STATED TASK:
Please move every box coordinate in the answers up by 11 and rewrite all lines in the stretch from the start of the entries through the line that contains "[980,405,1024,484]", find-objects lines included, reproducing only that stretch.

(Region labeling entries)
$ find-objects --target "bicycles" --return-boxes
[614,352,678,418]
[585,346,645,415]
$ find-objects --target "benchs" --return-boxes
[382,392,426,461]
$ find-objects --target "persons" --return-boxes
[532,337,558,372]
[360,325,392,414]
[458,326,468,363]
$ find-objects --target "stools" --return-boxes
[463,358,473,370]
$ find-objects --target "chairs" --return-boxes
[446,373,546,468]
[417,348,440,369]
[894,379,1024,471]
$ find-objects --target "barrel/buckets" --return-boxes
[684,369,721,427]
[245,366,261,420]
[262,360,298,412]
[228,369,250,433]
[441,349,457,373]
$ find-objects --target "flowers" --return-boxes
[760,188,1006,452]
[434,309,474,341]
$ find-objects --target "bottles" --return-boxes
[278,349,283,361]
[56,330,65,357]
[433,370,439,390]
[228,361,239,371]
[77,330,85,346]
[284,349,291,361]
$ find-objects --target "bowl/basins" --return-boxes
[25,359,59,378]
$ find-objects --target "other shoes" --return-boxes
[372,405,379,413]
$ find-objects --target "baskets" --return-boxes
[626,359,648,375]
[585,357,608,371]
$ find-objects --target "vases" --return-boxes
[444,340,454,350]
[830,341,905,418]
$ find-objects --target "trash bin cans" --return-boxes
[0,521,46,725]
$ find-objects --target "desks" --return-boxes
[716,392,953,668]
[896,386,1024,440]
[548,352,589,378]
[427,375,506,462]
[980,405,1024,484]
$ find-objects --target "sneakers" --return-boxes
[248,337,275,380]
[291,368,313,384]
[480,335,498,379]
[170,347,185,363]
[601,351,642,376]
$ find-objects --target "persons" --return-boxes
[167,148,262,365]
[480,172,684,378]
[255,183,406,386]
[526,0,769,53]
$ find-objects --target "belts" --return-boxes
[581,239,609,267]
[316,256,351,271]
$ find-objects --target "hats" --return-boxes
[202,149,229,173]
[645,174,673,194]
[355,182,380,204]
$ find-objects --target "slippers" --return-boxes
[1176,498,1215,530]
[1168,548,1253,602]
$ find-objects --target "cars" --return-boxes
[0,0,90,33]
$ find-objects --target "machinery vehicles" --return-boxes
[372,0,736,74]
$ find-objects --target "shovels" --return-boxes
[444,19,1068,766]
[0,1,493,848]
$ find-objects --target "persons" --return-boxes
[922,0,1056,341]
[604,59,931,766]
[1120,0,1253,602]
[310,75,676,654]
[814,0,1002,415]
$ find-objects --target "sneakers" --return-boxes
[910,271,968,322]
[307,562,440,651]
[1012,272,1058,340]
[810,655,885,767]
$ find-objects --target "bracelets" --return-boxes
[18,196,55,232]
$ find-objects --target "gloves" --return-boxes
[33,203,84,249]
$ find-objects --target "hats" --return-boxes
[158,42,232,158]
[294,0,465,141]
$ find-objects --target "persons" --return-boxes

EXERCISE SOLUTION:
$ find-objects --target "bicycles" --return-boxes
[625,363,689,429]
[596,357,656,426]
$ find-objects --target "benchs" --return-boxes
[393,403,437,472]
$ find-objects --target "persons" --return-boxes
[543,348,569,383]
[371,336,403,425]
[469,337,479,374]
$ find-objects --target "stools" --return-boxes
[474,369,484,381]
$ find-objects --target "chairs" --return-boxes
[457,384,557,479]
[428,359,451,380]
[905,390,1035,482]
$ find-objects --target "barrel/buckets" --return-boxes
[695,380,732,438]
[256,377,272,431]
[273,371,309,423]
[239,380,261,444]
[452,360,468,384]
$ find-objects --target "flowers" --return-boxes
[771,199,1017,463]
[445,320,485,352]
$ find-objects --target "bottles" --return-boxes
[289,360,294,372]
[67,341,76,368]
[444,381,450,401]
[239,372,250,382]
[88,341,96,357]
[295,360,302,372]
$ find-objects --target "bowl/basins" --return-boxes
[36,370,70,389]
$ find-objects --target "other shoes" --return-boxes
[383,416,390,424]
$ find-objects --target "baskets" --return-boxes
[637,370,659,386]
[596,368,619,382]
$ find-objects --target "vases" --return-boxes
[455,351,465,361]
[841,352,916,429]
$ find-objects --target "trash bin cans" --return-boxes
[11,532,57,736]
$ find-objects --target "desks" --return-boxes
[727,403,964,679]
[907,397,1035,451]
[559,363,600,389]
[438,386,517,473]
[991,416,1035,495]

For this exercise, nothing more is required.